**YOUR OBJECTIVE**
In the listing, locate the line containing "What is the approximate midpoint between points E", then quote it and all following lines exactly. Omit pictures.

------ PROVIDED RECORDS ------

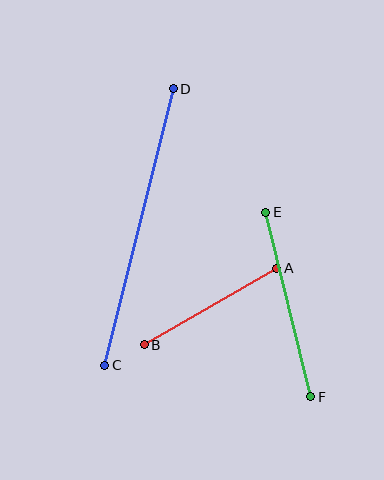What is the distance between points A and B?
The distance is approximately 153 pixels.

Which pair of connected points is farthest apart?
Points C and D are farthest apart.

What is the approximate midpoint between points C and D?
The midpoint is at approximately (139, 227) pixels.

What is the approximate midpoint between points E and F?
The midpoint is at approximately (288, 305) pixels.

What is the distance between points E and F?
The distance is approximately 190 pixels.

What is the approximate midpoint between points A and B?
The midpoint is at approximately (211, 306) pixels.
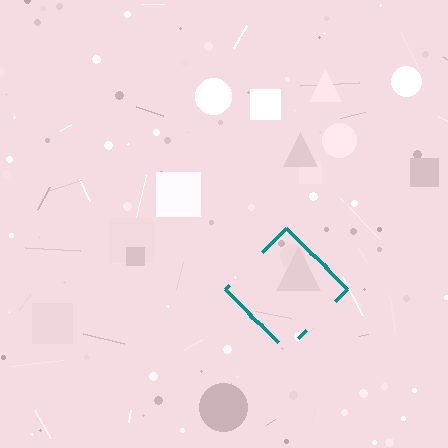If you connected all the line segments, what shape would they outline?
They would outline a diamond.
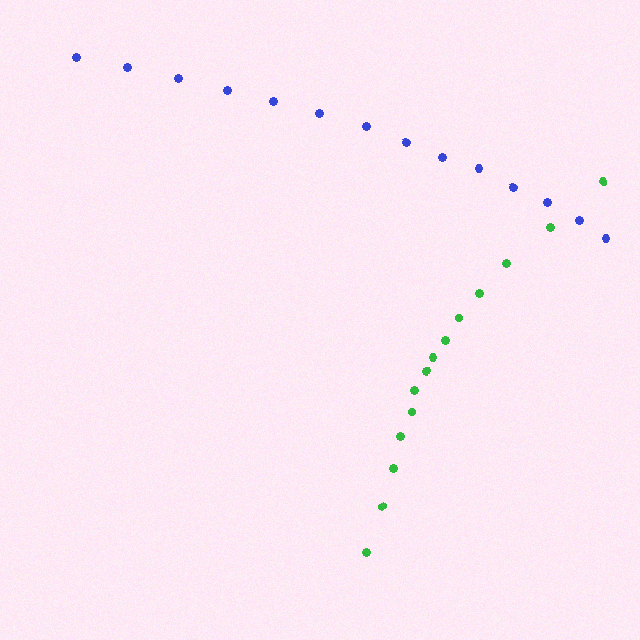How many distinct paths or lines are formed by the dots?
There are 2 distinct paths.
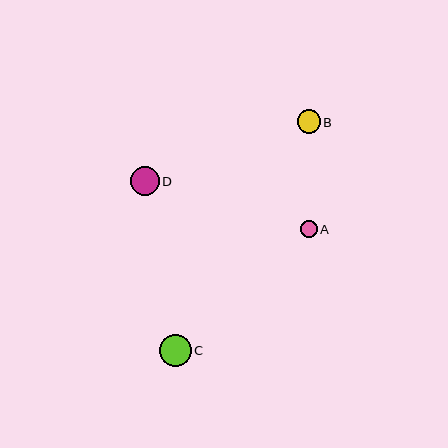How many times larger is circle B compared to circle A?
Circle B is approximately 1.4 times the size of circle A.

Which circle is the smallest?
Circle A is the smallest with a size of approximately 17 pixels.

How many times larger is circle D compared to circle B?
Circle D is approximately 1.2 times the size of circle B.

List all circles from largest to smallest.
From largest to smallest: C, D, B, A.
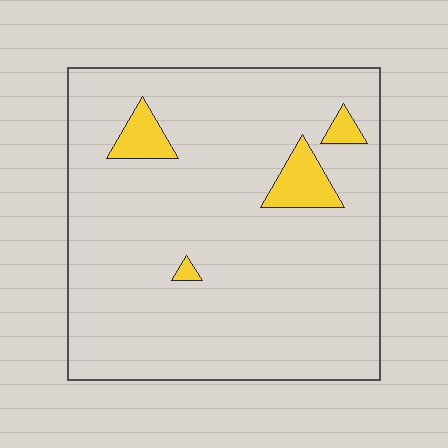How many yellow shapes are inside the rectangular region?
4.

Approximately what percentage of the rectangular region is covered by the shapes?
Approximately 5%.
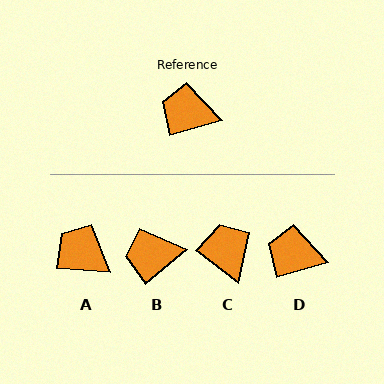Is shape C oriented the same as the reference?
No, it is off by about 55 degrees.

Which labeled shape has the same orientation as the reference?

------

**RESULT FOR THIS EXERCISE**
What is the approximate midpoint between points E and F?
The midpoint is at approximately (288, 305) pixels.

What is the distance between points E and F?
The distance is approximately 190 pixels.

What is the approximate midpoint between points A and B?
The midpoint is at approximately (211, 306) pixels.
If you connected all the line segments, what shape would they outline?
They would outline a diamond.
How many distinct paths or lines are formed by the dots?
There are 2 distinct paths.
How many times larger is circle B compared to circle A?
Circle B is approximately 1.4 times the size of circle A.

Which circle is the smallest?
Circle A is the smallest with a size of approximately 17 pixels.

How many times larger is circle D compared to circle B?
Circle D is approximately 1.2 times the size of circle B.

List all circles from largest to smallest.
From largest to smallest: C, D, B, A.
How many yellow shapes are inside the rectangular region?
4.

Approximately what percentage of the rectangular region is covered by the shapes?
Approximately 5%.
Is shape C oriented the same as the reference?
No, it is off by about 55 degrees.

Which labeled shape has the same orientation as the reference?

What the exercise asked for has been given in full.